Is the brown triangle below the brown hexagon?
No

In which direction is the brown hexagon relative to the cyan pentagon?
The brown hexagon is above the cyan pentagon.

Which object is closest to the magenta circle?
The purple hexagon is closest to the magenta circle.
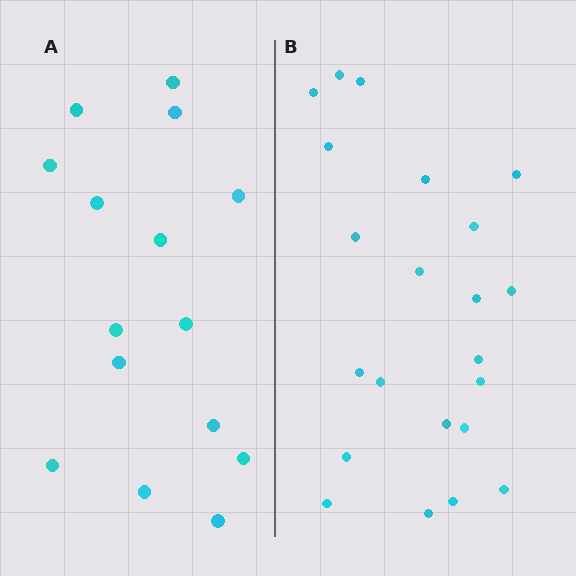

*Written exercise*:
Copy the records exactly as they appear, excluding images.

*Written answer*:
Is the brown triangle below the brown hexagon?
No

In which direction is the brown hexagon relative to the cyan pentagon?
The brown hexagon is above the cyan pentagon.

Which object is closest to the magenta circle?
The purple hexagon is closest to the magenta circle.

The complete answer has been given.